PROBLEM DESCRIPTION: The required output is the exact run of lines from the line containing "By roughly how" to the line containing "How many differences", inclusive, and nothing besides.

RECORD LIST:
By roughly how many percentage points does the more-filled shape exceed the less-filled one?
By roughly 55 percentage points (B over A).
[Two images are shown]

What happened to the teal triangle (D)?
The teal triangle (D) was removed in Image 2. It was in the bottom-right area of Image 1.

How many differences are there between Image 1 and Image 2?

* * *

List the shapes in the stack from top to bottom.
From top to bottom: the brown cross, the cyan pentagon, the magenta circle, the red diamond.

TASK RESPONSE:
By roughly how many percentage points does the more-filled shape exceed the less-filled one?
By roughly 55 percentage points (B over A).
[Two images are shown]

What happened to the teal triangle (D)?
The teal triangle (D) was removed in Image 2. It was in the bottom-right area of Image 1.

How many differences are there between Image 1 and Image 2?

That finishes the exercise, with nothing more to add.